Assigned task »
Your copy should hold only the lines from the one containing "What shape is on top of the brown ellipse?" through the final line of the entries, exactly as written, with no pictures.

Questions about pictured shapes
-*-

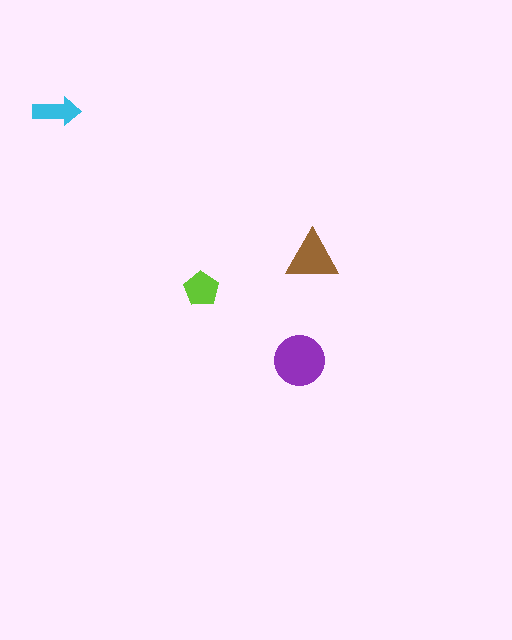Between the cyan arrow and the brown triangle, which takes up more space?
The brown triangle.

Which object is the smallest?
The cyan arrow.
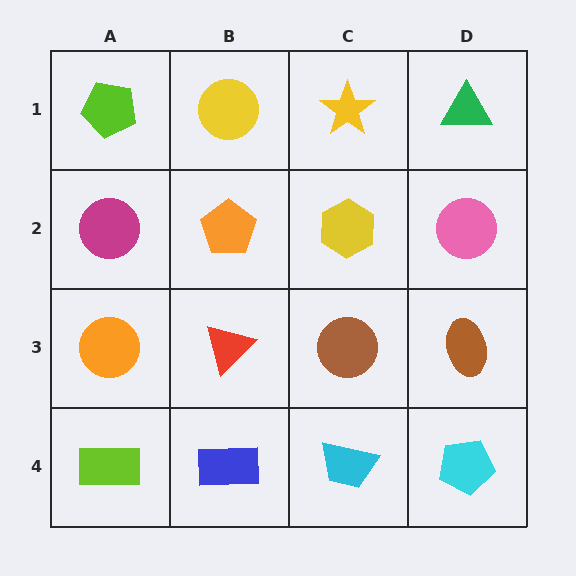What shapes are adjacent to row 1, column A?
A magenta circle (row 2, column A), a yellow circle (row 1, column B).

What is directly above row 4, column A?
An orange circle.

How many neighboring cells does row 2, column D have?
3.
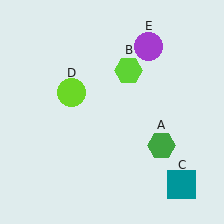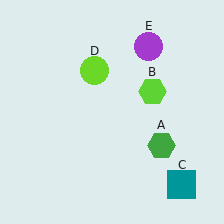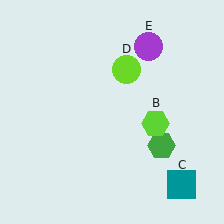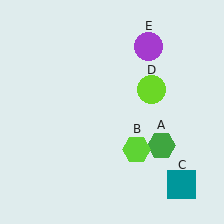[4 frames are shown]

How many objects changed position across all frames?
2 objects changed position: lime hexagon (object B), lime circle (object D).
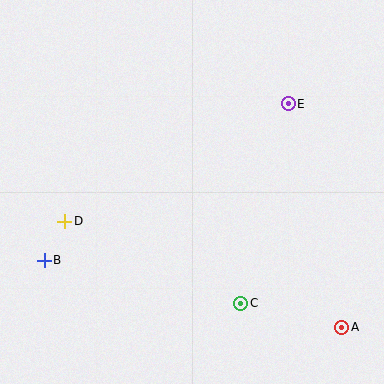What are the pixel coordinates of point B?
Point B is at (44, 260).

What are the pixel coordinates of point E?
Point E is at (288, 104).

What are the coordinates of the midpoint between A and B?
The midpoint between A and B is at (193, 294).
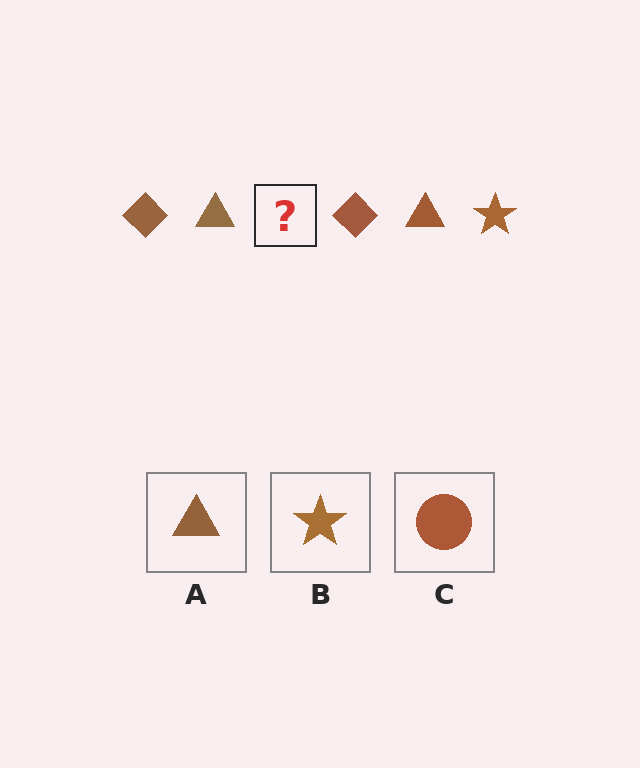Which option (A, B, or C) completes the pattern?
B.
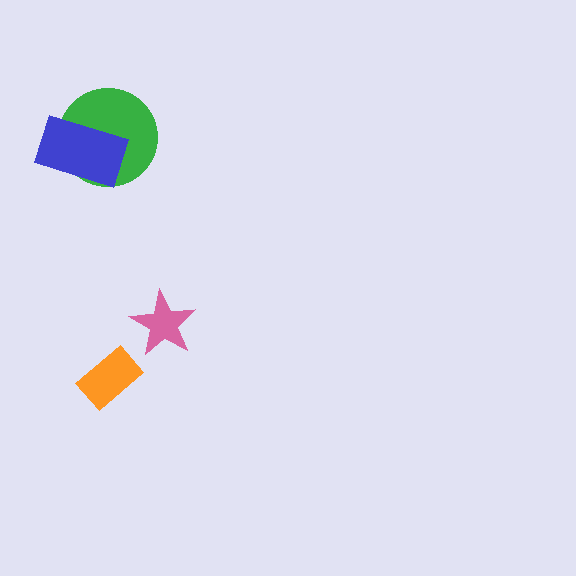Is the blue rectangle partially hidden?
No, no other shape covers it.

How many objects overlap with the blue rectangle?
1 object overlaps with the blue rectangle.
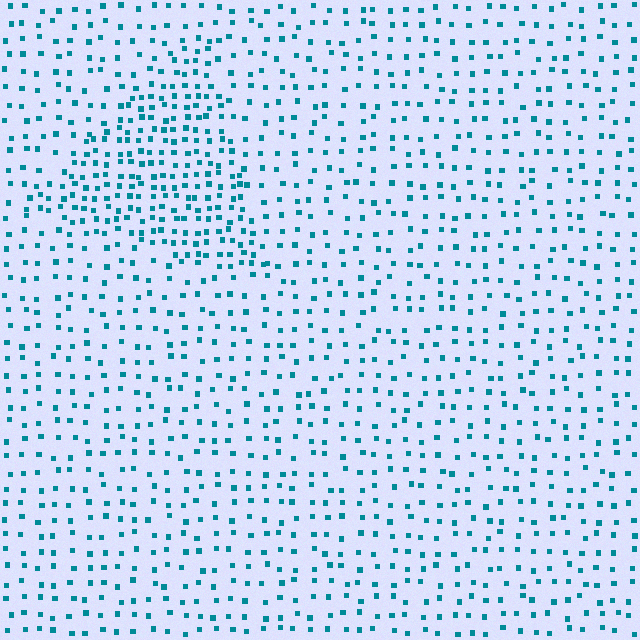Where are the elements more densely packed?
The elements are more densely packed inside the triangle boundary.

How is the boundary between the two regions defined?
The boundary is defined by a change in element density (approximately 2.0x ratio). All elements are the same color, size, and shape.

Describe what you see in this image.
The image contains small teal elements arranged at two different densities. A triangle-shaped region is visible where the elements are more densely packed than the surrounding area.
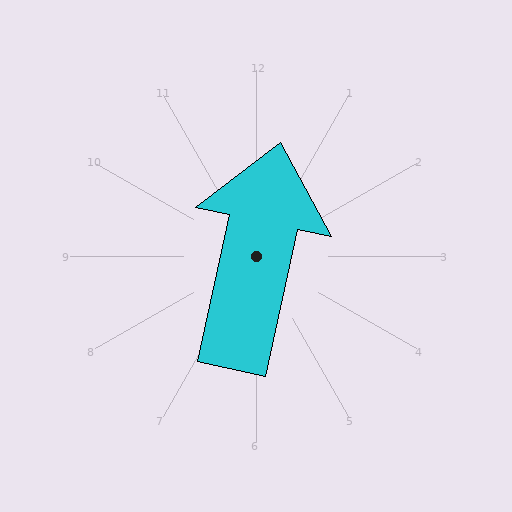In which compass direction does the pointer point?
North.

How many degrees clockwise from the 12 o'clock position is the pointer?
Approximately 12 degrees.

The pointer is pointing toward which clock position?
Roughly 12 o'clock.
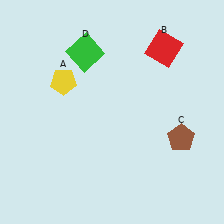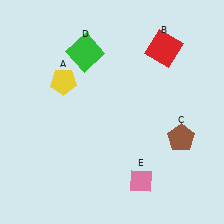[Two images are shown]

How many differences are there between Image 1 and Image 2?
There is 1 difference between the two images.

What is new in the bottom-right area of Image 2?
A pink square (E) was added in the bottom-right area of Image 2.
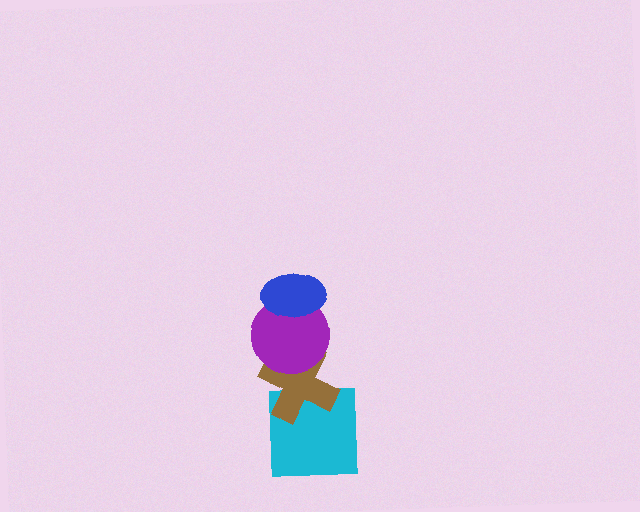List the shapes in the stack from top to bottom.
From top to bottom: the blue ellipse, the purple circle, the brown cross, the cyan square.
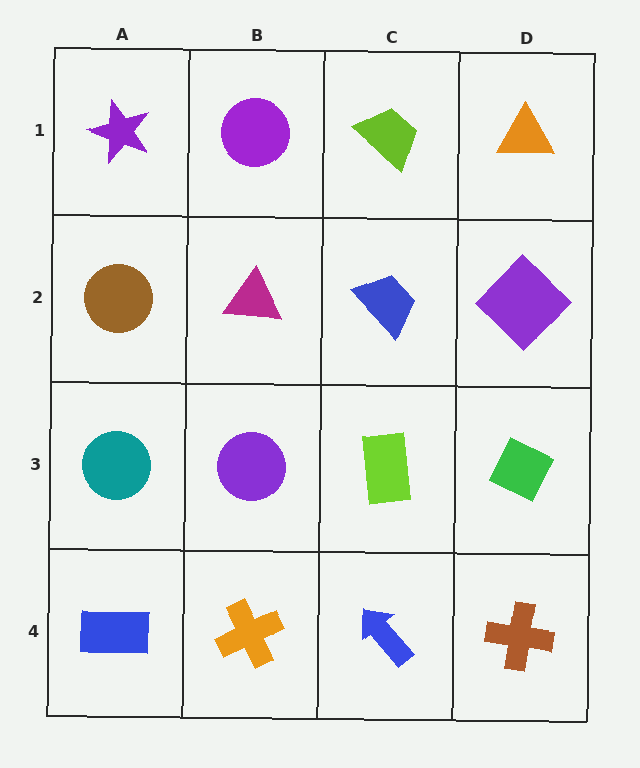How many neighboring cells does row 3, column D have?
3.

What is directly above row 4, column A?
A teal circle.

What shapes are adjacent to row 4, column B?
A purple circle (row 3, column B), a blue rectangle (row 4, column A), a blue arrow (row 4, column C).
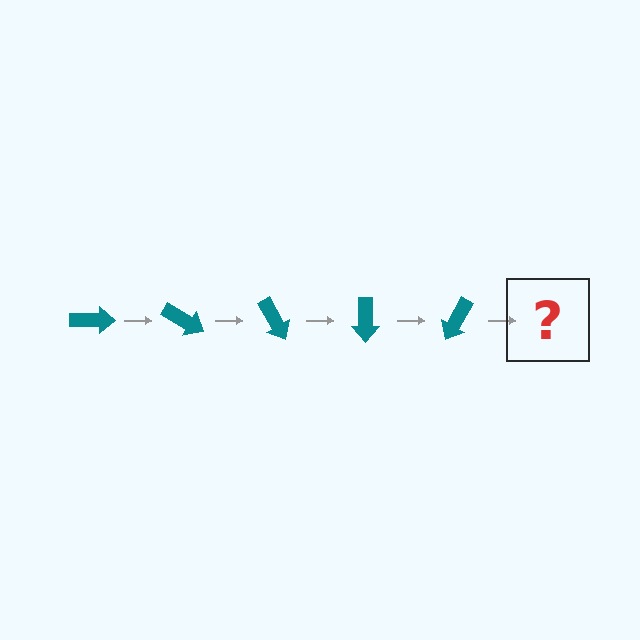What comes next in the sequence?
The next element should be a teal arrow rotated 150 degrees clockwise.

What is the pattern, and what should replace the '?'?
The pattern is that the arrow rotates 30 degrees clockwise each step. The '?' should be a teal arrow rotated 150 degrees clockwise.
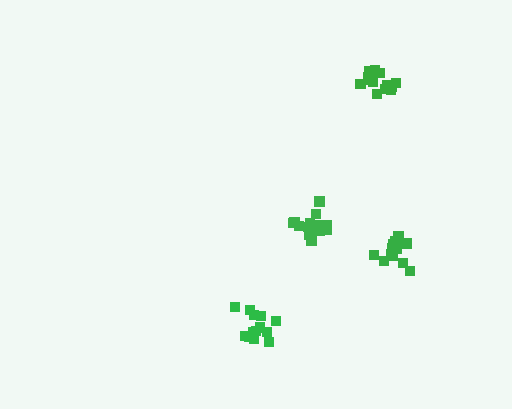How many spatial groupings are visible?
There are 4 spatial groupings.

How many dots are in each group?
Group 1: 13 dots, Group 2: 15 dots, Group 3: 13 dots, Group 4: 15 dots (56 total).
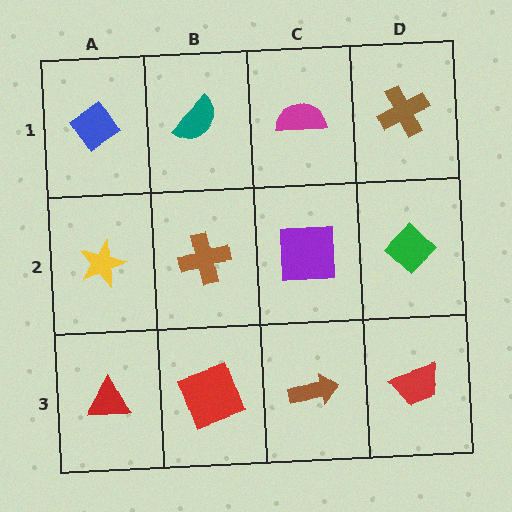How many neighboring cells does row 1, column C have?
3.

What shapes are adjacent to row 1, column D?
A green diamond (row 2, column D), a magenta semicircle (row 1, column C).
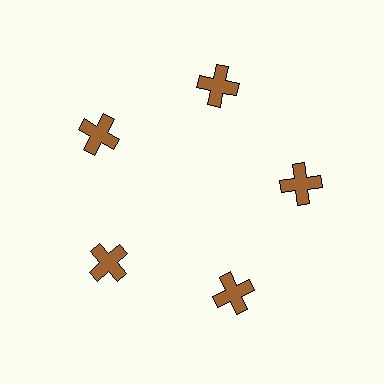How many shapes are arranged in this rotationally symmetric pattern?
There are 5 shapes, arranged in 5 groups of 1.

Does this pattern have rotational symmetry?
Yes, this pattern has 5-fold rotational symmetry. It looks the same after rotating 72 degrees around the center.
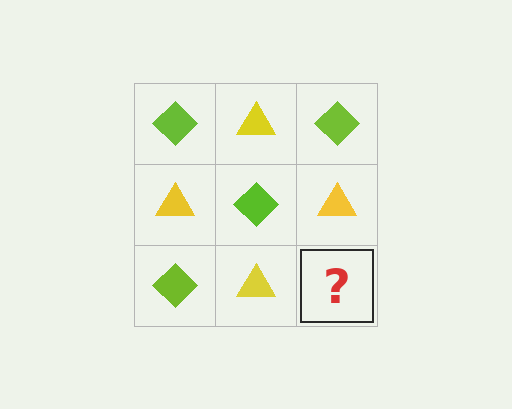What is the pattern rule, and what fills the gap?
The rule is that it alternates lime diamond and yellow triangle in a checkerboard pattern. The gap should be filled with a lime diamond.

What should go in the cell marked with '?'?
The missing cell should contain a lime diamond.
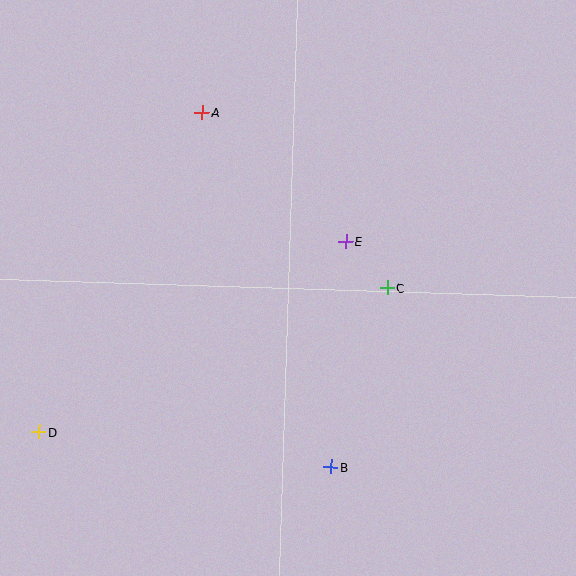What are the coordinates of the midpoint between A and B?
The midpoint between A and B is at (267, 290).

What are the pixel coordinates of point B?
Point B is at (331, 467).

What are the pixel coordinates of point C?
Point C is at (387, 288).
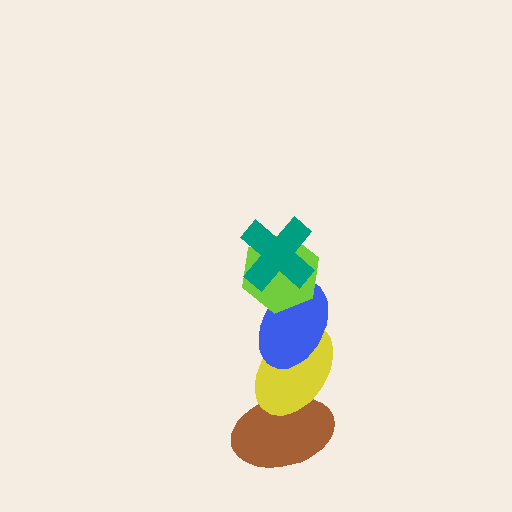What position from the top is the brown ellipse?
The brown ellipse is 5th from the top.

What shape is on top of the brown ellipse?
The yellow ellipse is on top of the brown ellipse.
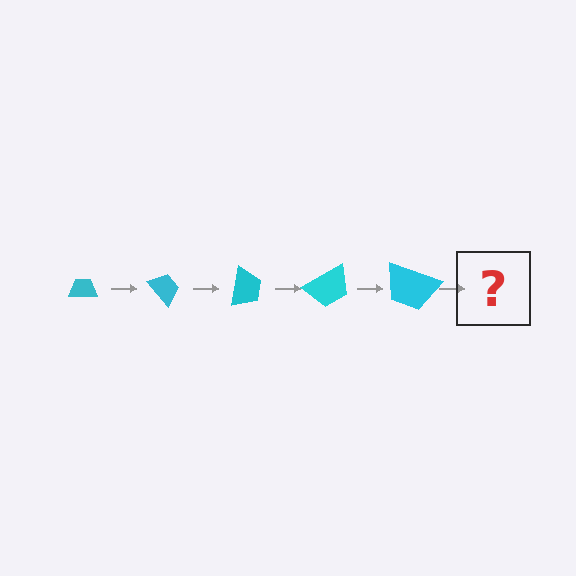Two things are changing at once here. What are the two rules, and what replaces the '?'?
The two rules are that the trapezoid grows larger each step and it rotates 50 degrees clockwise each step. The '?' should be a trapezoid, larger than the previous one and rotated 250 degrees clockwise from the start.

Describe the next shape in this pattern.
It should be a trapezoid, larger than the previous one and rotated 250 degrees clockwise from the start.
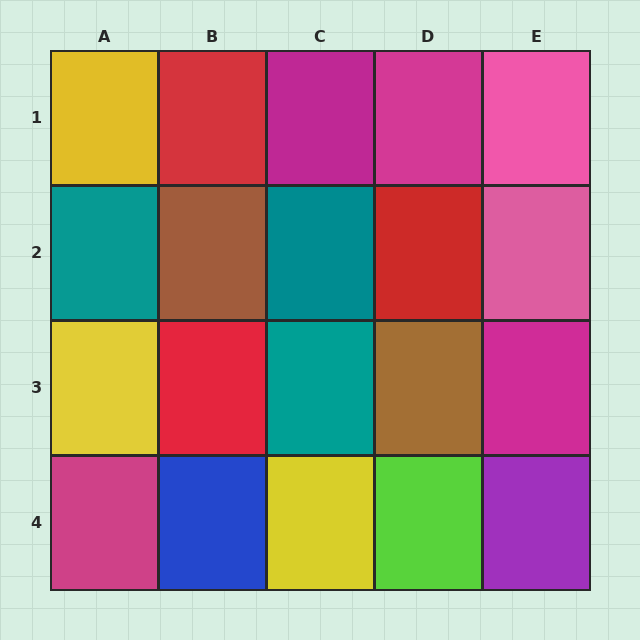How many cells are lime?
1 cell is lime.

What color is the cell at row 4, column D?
Lime.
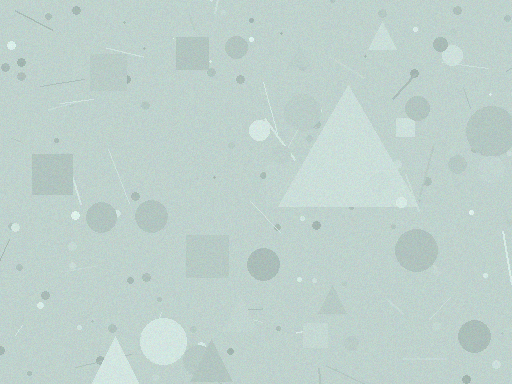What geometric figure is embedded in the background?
A triangle is embedded in the background.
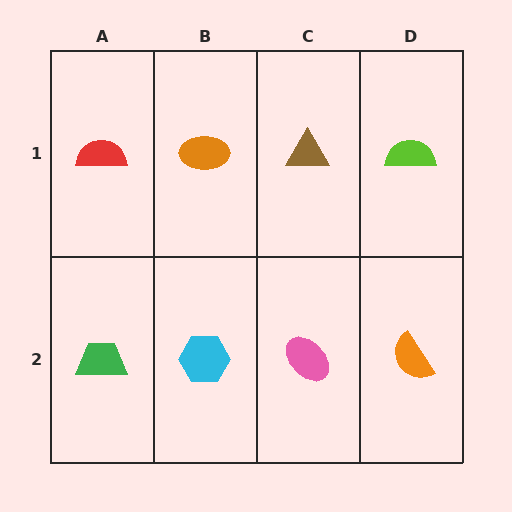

-*-

Response to this exercise »
What shape is on top of the brown ellipse?
The yellow ellipse is on top of the brown ellipse.
Two things are changing at once here. What are the two rules, and what replaces the '?'?
The two rules are that the trapezoid grows larger each step and it rotates 50 degrees clockwise each step. The '?' should be a trapezoid, larger than the previous one and rotated 250 degrees clockwise from the start.

Describe the next shape in this pattern.
It should be a trapezoid, larger than the previous one and rotated 250 degrees clockwise from the start.
How many cells are lime?
1 cell is lime.

What color is the cell at row 4, column D?
Lime.
What geometric figure is embedded in the background?
A triangle is embedded in the background.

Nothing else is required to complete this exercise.